* Task prompt *
The listing below must be repeated word for word, with its images excluded.

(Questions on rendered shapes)

───

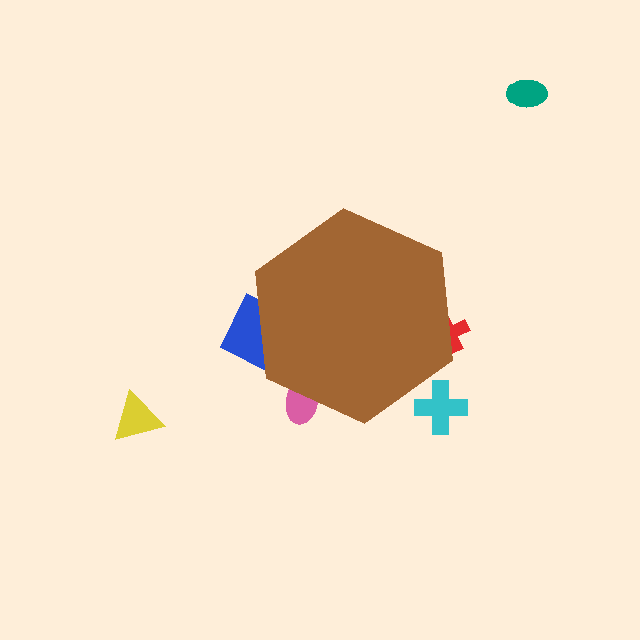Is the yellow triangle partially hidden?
No, the yellow triangle is fully visible.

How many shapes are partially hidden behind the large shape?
3 shapes are partially hidden.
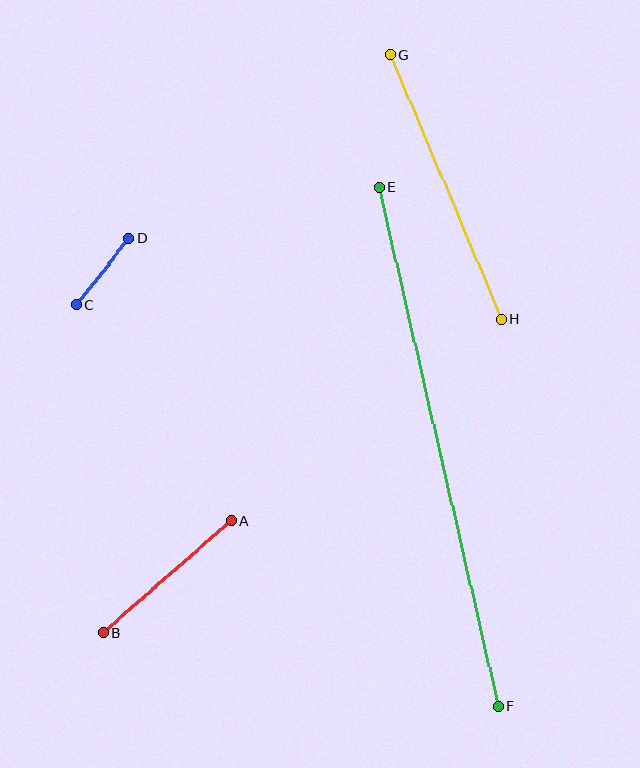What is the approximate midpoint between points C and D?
The midpoint is at approximately (103, 272) pixels.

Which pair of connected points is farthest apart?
Points E and F are farthest apart.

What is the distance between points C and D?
The distance is approximately 85 pixels.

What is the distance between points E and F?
The distance is approximately 532 pixels.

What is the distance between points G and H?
The distance is approximately 287 pixels.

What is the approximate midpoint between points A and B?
The midpoint is at approximately (167, 577) pixels.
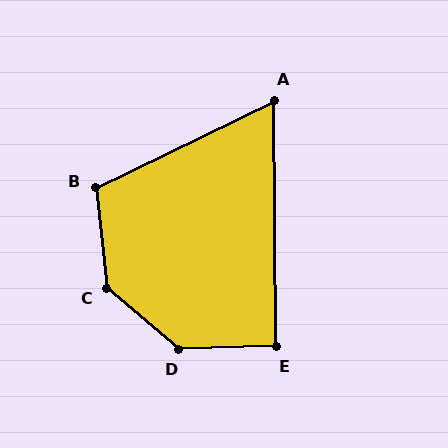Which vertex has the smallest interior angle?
A, at approximately 64 degrees.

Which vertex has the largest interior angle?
D, at approximately 138 degrees.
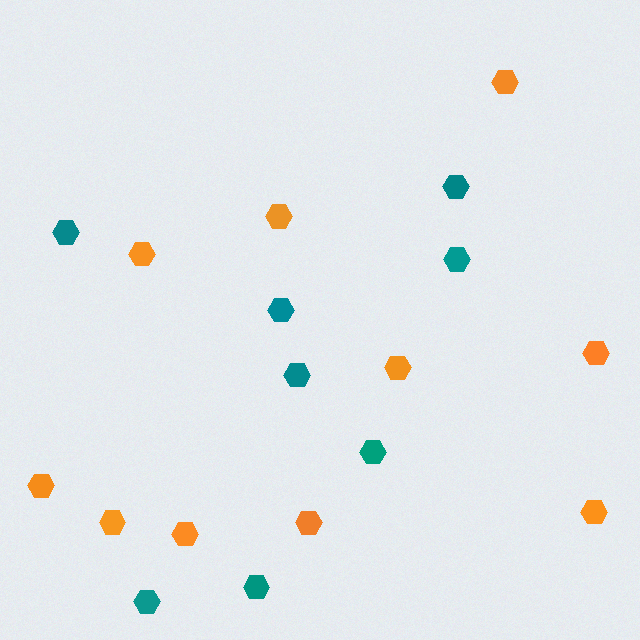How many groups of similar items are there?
There are 2 groups: one group of teal hexagons (8) and one group of orange hexagons (10).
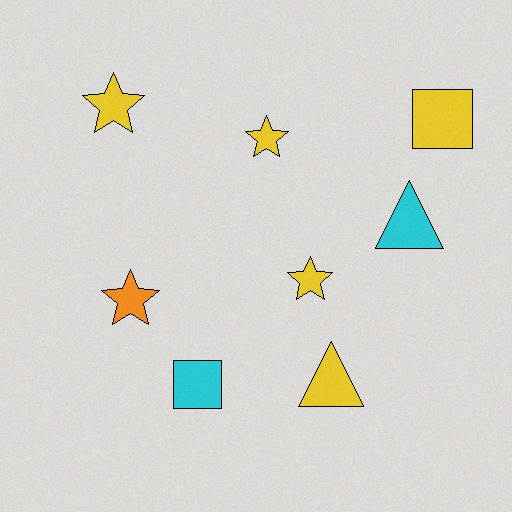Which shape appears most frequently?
Star, with 4 objects.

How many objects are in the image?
There are 8 objects.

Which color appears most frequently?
Yellow, with 5 objects.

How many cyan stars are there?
There are no cyan stars.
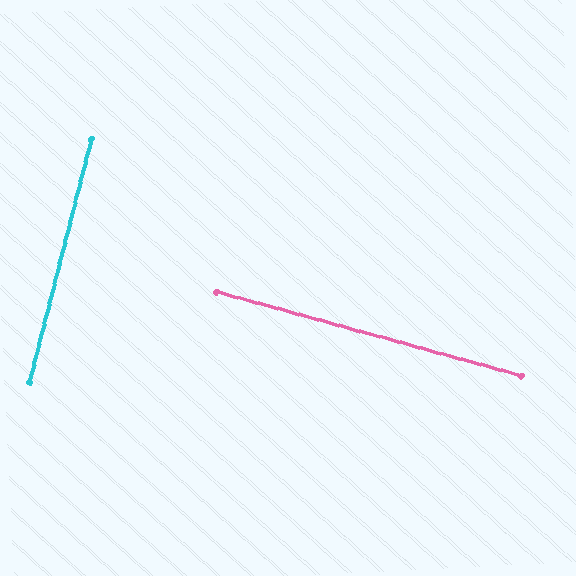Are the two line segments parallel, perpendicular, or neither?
Perpendicular — they meet at approximately 89°.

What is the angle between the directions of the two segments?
Approximately 89 degrees.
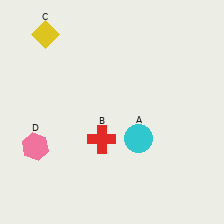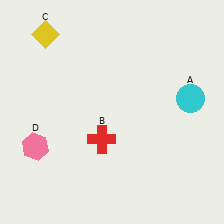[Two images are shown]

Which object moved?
The cyan circle (A) moved up and to the right.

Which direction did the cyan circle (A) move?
The cyan circle (A) moved up and to the right.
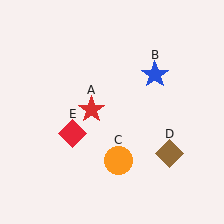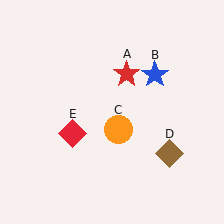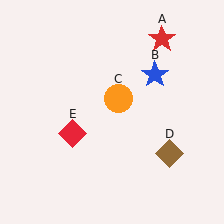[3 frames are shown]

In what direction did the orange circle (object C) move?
The orange circle (object C) moved up.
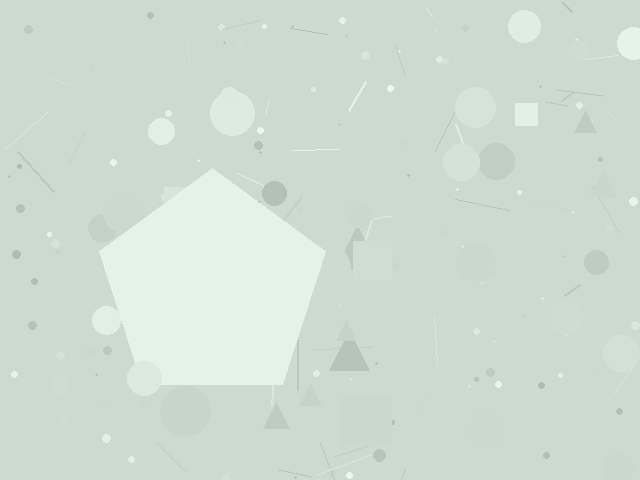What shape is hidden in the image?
A pentagon is hidden in the image.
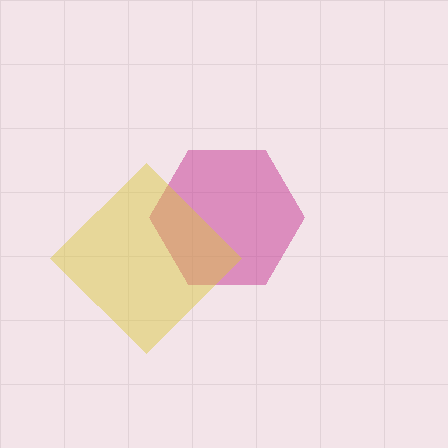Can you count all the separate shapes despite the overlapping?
Yes, there are 2 separate shapes.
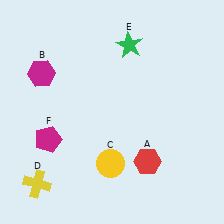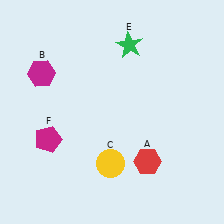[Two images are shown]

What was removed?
The yellow cross (D) was removed in Image 2.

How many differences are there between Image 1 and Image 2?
There is 1 difference between the two images.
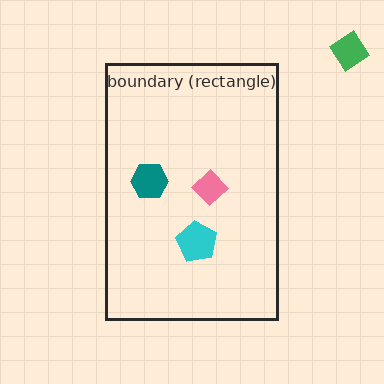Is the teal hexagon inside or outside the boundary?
Inside.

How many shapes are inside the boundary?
3 inside, 1 outside.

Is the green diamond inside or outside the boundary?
Outside.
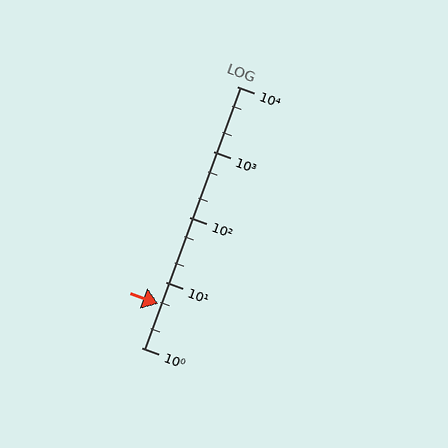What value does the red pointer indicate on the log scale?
The pointer indicates approximately 4.6.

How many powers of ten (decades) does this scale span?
The scale spans 4 decades, from 1 to 10000.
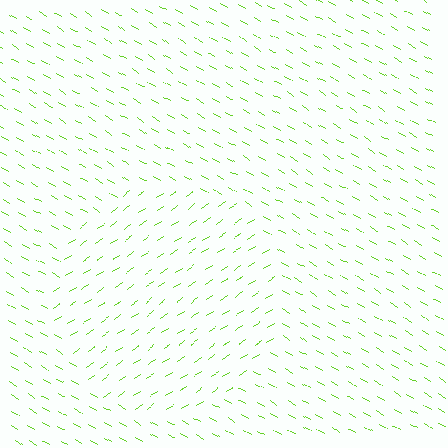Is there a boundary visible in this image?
Yes, there is a texture boundary formed by a change in line orientation.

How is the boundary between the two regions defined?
The boundary is defined purely by a change in line orientation (approximately 65 degrees difference). All lines are the same color and thickness.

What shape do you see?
I see a circle.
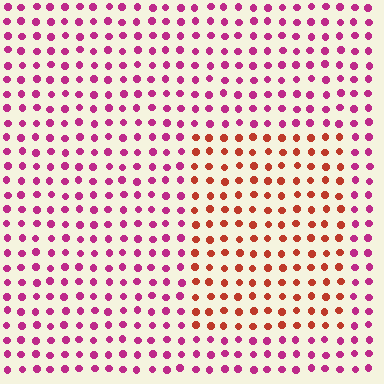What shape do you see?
I see a rectangle.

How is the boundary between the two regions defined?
The boundary is defined purely by a slight shift in hue (about 45 degrees). Spacing, size, and orientation are identical on both sides.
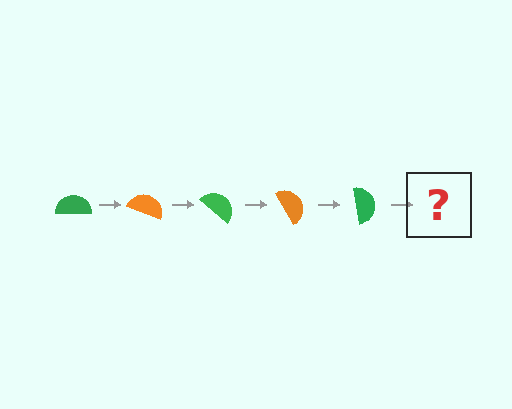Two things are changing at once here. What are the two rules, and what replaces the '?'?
The two rules are that it rotates 20 degrees clockwise each step and the color cycles through green and orange. The '?' should be an orange semicircle, rotated 100 degrees clockwise from the start.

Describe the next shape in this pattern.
It should be an orange semicircle, rotated 100 degrees clockwise from the start.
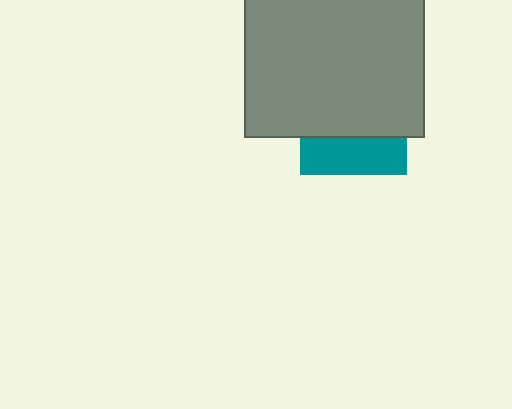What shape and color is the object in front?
The object in front is a gray square.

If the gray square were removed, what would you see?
You would see the complete teal square.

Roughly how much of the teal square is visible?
A small part of it is visible (roughly 35%).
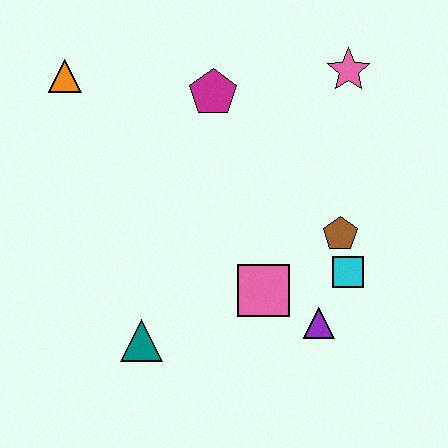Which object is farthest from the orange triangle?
The purple triangle is farthest from the orange triangle.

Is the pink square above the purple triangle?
Yes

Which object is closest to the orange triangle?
The magenta pentagon is closest to the orange triangle.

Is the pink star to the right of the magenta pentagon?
Yes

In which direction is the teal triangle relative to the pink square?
The teal triangle is to the left of the pink square.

───

* Output of the task *
Is the yellow triangle partially hidden?
No, the yellow triangle is fully visible.

How many shapes are partially hidden behind the large shape?
3 shapes are partially hidden.
What is the approximate midpoint between points C and D?
The midpoint is at approximately (103, 272) pixels.

Which pair of connected points is farthest apart?
Points E and F are farthest apart.

What is the distance between points C and D?
The distance is approximately 85 pixels.

What is the distance between points E and F?
The distance is approximately 532 pixels.

What is the distance between points G and H?
The distance is approximately 287 pixels.

What is the approximate midpoint between points A and B?
The midpoint is at approximately (167, 577) pixels.
Which vertex has the smallest interior angle?
A, at approximately 64 degrees.

Which vertex has the largest interior angle?
D, at approximately 138 degrees.
How many groups of similar items are there?
There are 2 groups: one group of teal hexagons (8) and one group of orange hexagons (10).
Which shape appears most frequently?
Star, with 4 objects.

How many objects are in the image?
There are 8 objects.

Which color appears most frequently?
Yellow, with 5 objects.

How many cyan stars are there?
There are no cyan stars.
Are the two line segments parallel, perpendicular, or neither?
Perpendicular — they meet at approximately 89°.

What is the angle between the directions of the two segments?
Approximately 89 degrees.
[Two images are shown]

Which object moved?
The cyan circle (A) moved up and to the right.

Which direction did the cyan circle (A) move?
The cyan circle (A) moved up and to the right.
[3 frames are shown]

In what direction did the orange circle (object C) move?
The orange circle (object C) moved up.
What shape is hidden in the image?
A pentagon is hidden in the image.
Can you count all the separate shapes despite the overlapping?
Yes, there are 2 separate shapes.
[Two images are shown]

What was removed?
The yellow cross (D) was removed in Image 2.

How many differences are there between Image 1 and Image 2?
There is 1 difference between the two images.
Is the teal hexagon inside or outside the boundary?
Inside.

How many shapes are inside the boundary?
3 inside, 1 outside.

Is the green diamond inside or outside the boundary?
Outside.
What value does the red pointer indicate on the log scale?
The pointer indicates approximately 4.6.

How many powers of ten (decades) does this scale span?
The scale spans 4 decades, from 1 to 10000.
Is there a boundary visible in this image?
Yes, there is a texture boundary formed by a change in line orientation.

How is the boundary between the two regions defined?
The boundary is defined purely by a change in line orientation (approximately 65 degrees difference). All lines are the same color and thickness.

What shape do you see?
I see a circle.
What shape do you see?
I see a rectangle.

How is the boundary between the two regions defined?
The boundary is defined purely by a slight shift in hue (about 45 degrees). Spacing, size, and orientation are identical on both sides.
Two things are changing at once here. What are the two rules, and what replaces the '?'?
The two rules are that it rotates 20 degrees clockwise each step and the color cycles through green and orange. The '?' should be an orange semicircle, rotated 100 degrees clockwise from the start.

Describe the next shape in this pattern.
It should be an orange semicircle, rotated 100 degrees clockwise from the start.
What shape and color is the object in front?
The object in front is a gray square.

If the gray square were removed, what would you see?
You would see the complete teal square.

Roughly how much of the teal square is visible?
A small part of it is visible (roughly 35%).
Which object is farthest from the orange triangle?
The purple triangle is farthest from the orange triangle.

Is the pink square above the purple triangle?
Yes

Which object is closest to the orange triangle?
The magenta pentagon is closest to the orange triangle.

Is the pink star to the right of the magenta pentagon?
Yes

In which direction is the teal triangle relative to the pink square?
The teal triangle is to the left of the pink square.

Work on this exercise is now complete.